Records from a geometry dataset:

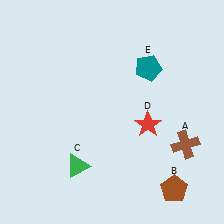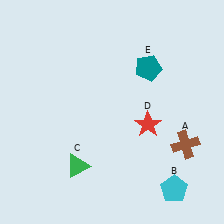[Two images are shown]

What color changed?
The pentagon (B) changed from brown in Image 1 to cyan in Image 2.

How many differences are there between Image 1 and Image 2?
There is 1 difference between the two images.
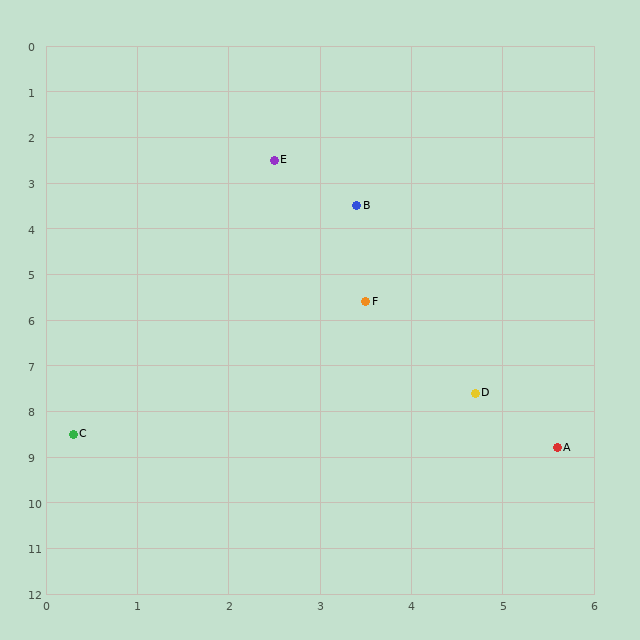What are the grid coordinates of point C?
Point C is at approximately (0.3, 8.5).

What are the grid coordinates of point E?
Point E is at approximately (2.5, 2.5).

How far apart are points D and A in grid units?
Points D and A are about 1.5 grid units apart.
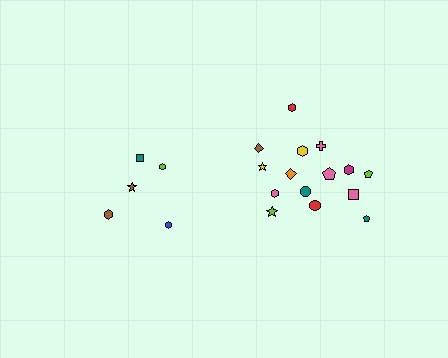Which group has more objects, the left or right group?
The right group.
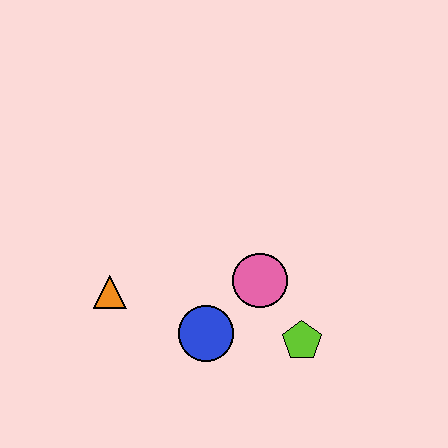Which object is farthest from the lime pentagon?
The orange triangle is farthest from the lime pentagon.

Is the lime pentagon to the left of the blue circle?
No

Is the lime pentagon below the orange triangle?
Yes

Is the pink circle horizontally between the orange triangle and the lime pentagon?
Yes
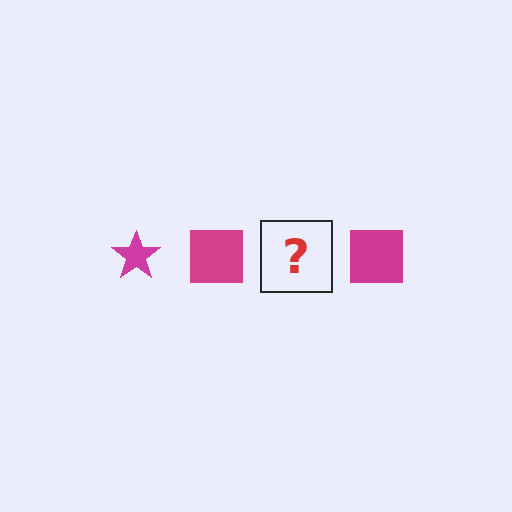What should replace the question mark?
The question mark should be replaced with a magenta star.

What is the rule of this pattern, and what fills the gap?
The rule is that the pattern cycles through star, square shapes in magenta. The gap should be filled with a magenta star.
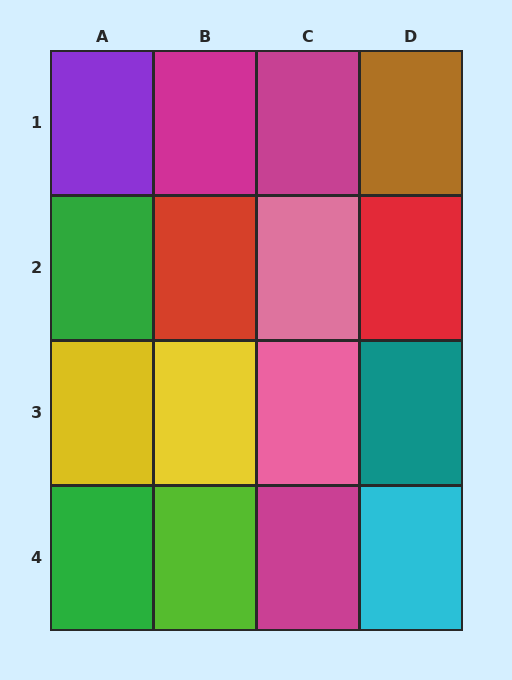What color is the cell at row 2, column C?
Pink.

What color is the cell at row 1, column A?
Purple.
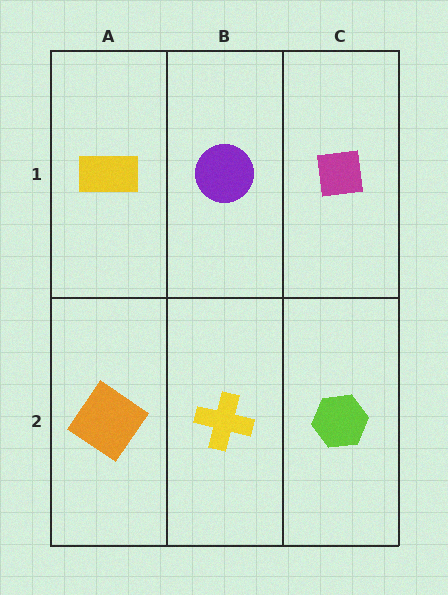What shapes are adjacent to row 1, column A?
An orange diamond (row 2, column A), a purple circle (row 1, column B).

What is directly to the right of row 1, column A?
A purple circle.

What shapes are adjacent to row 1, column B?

...

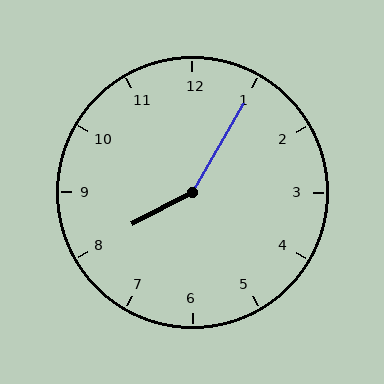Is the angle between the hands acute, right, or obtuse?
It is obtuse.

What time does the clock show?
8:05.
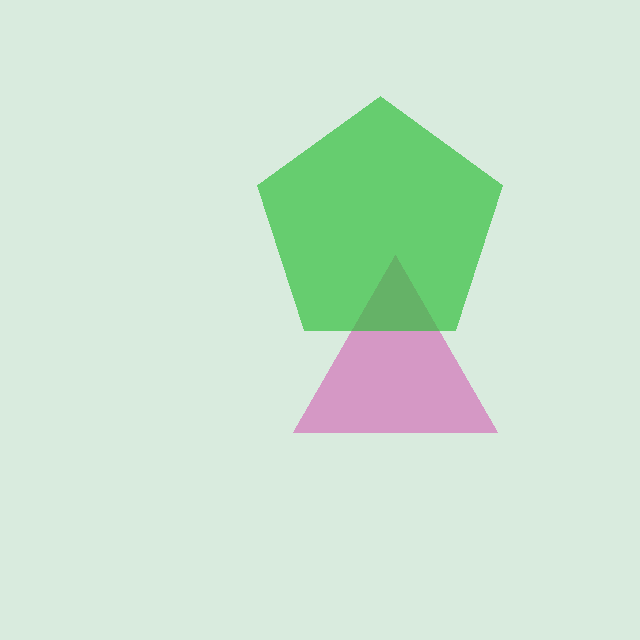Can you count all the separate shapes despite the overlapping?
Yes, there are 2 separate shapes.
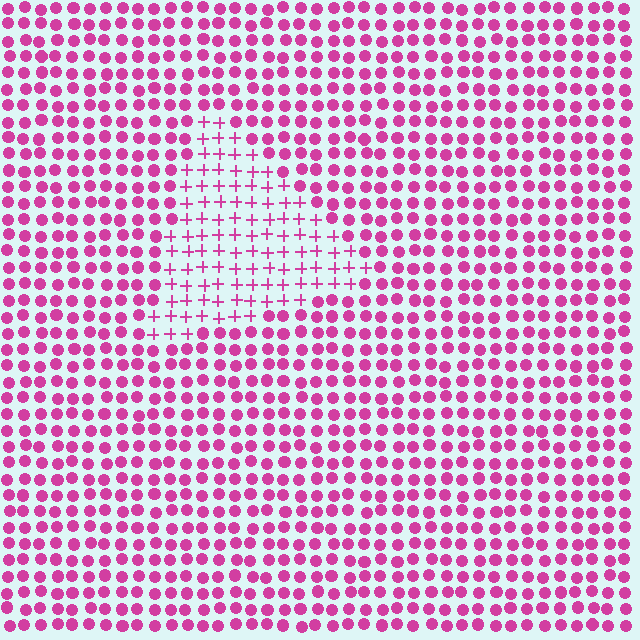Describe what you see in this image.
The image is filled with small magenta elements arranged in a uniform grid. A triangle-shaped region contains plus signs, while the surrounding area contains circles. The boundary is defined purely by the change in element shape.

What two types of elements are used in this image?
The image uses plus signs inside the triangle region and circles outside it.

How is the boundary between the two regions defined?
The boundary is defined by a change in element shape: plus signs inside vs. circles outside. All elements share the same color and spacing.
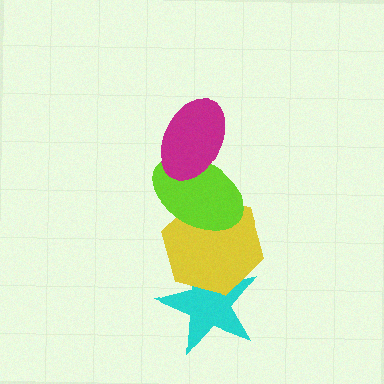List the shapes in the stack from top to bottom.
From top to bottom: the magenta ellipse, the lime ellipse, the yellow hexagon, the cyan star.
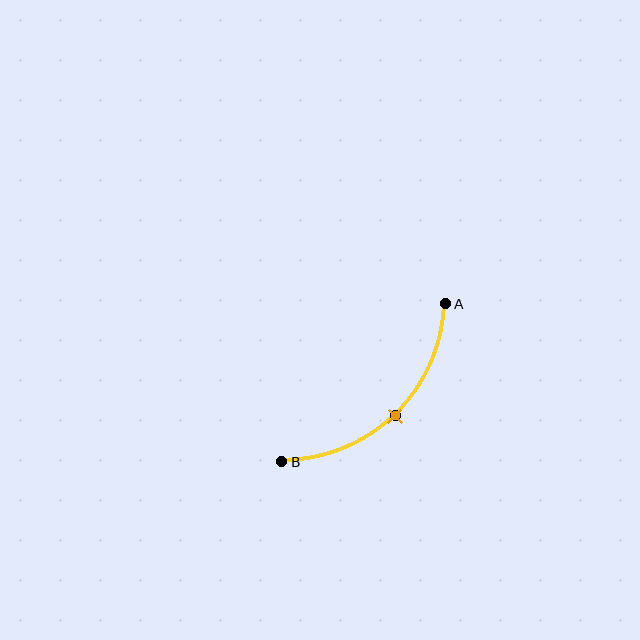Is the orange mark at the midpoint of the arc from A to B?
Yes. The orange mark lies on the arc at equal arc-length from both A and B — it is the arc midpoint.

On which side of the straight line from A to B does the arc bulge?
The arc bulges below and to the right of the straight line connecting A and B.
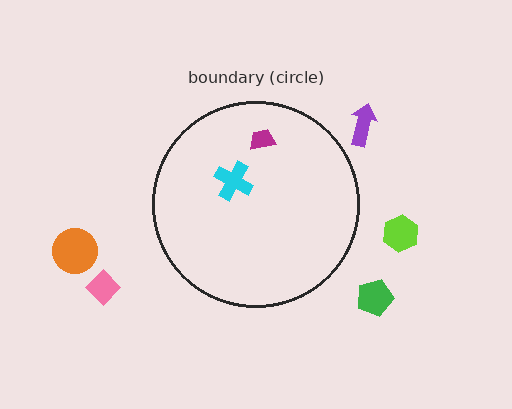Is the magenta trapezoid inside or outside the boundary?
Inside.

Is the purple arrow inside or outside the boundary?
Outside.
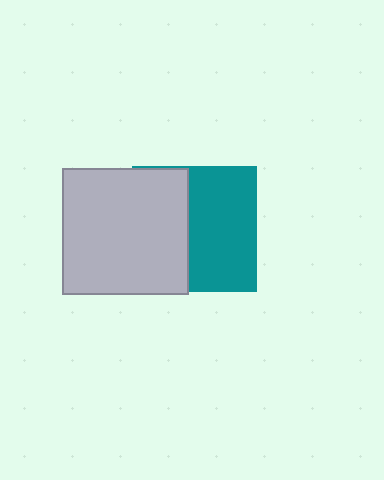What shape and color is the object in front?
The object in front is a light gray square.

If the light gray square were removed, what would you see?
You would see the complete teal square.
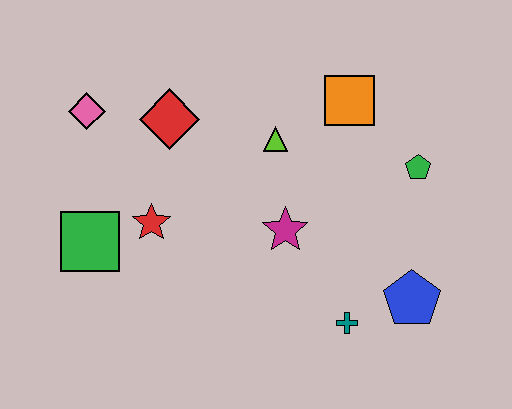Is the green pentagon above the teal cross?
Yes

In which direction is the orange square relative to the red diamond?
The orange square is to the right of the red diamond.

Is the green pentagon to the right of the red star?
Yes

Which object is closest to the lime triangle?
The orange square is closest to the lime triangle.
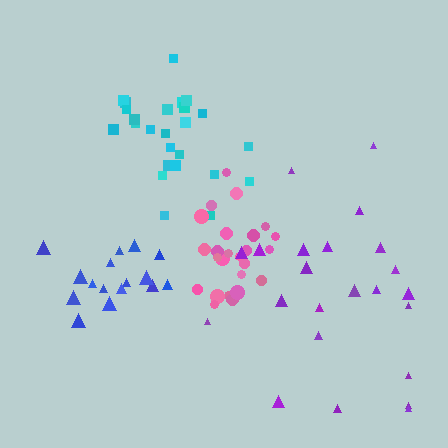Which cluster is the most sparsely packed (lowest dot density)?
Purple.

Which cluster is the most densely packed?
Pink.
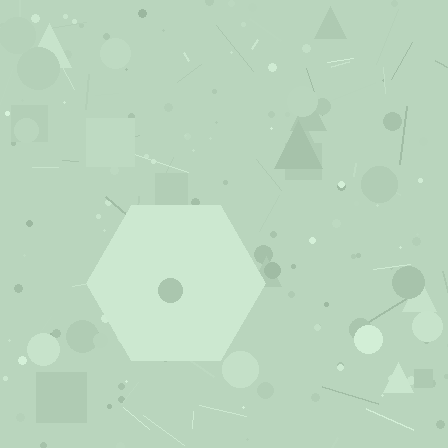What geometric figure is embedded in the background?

...

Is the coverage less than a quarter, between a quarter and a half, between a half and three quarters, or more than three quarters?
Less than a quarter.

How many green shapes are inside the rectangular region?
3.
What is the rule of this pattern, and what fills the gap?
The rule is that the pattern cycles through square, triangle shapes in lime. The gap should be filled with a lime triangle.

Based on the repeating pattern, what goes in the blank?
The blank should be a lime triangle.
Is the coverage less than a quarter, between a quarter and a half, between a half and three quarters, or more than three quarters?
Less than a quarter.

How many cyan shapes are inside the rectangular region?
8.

What you are asked to do: Between the line with "Is the green pentagon above the teal cross?" and the line with "What geometric figure", ends included, lies the span to copy exactly; copy nothing else and leave out the pictures.

Solution to the problem:
Is the green pentagon above the teal cross?
Yes

In which direction is the orange square relative to the red diamond?
The orange square is to the right of the red diamond.

Is the green pentagon to the right of the red star?
Yes

Which object is closest to the lime triangle?
The orange square is closest to the lime triangle.
Which cluster is the most sparsely packed (lowest dot density)?
Purple.

Which cluster is the most densely packed?
Pink.
What geometric figure is embedded in the background?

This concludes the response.